-- Start of RECORDS SUPPLIED --

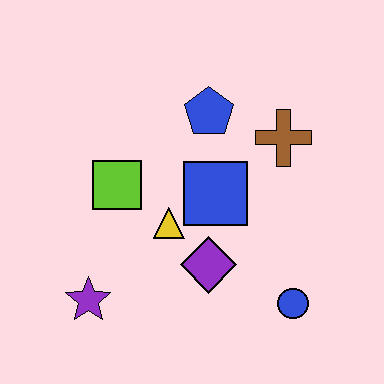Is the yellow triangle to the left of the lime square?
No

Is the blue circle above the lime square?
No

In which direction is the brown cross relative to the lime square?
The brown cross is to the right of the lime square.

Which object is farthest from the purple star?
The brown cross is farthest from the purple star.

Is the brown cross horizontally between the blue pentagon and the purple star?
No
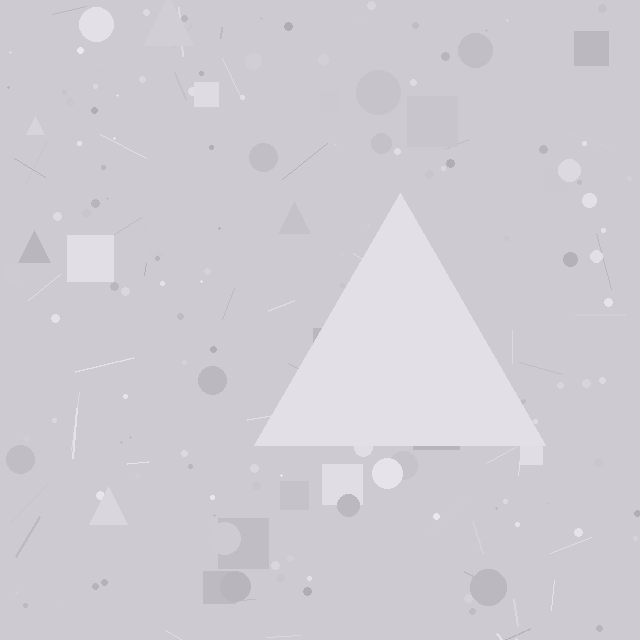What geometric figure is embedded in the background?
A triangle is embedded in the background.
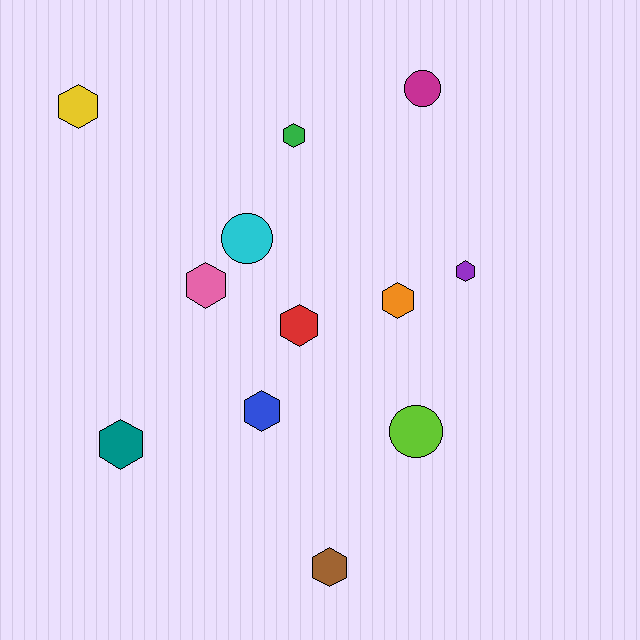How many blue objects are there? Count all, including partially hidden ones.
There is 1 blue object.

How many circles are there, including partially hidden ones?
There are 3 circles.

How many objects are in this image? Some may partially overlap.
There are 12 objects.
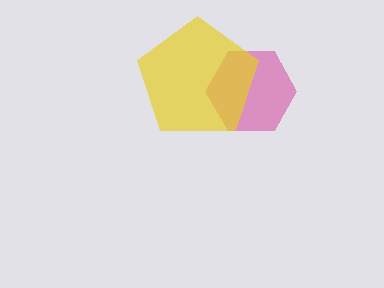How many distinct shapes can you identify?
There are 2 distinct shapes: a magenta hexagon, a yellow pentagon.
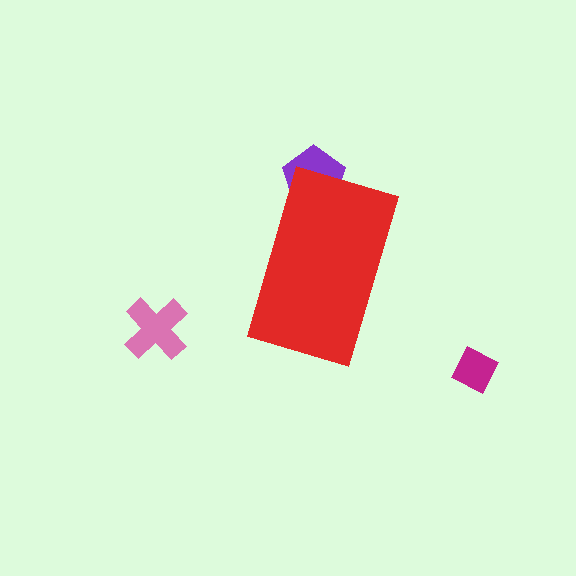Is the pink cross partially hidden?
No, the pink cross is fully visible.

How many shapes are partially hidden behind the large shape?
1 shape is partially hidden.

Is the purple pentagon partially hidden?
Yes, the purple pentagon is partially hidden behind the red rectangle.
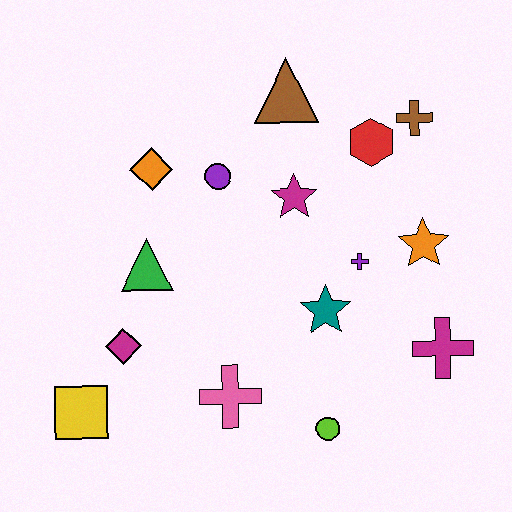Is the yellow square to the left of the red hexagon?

-- End of RECORDS SUPPLIED --

=== EXERCISE INSTRUCTIONS ===
Pictures are not part of the copy; reproduce exactly and only the lines from the line containing "Is the purple pentagon partially hidden?" through the end of the listing.

=== ANSWER TO THE EXERCISE ===
Is the purple pentagon partially hidden?
Yes, the purple pentagon is partially hidden behind the red rectangle.
Is the yellow square to the left of the red hexagon?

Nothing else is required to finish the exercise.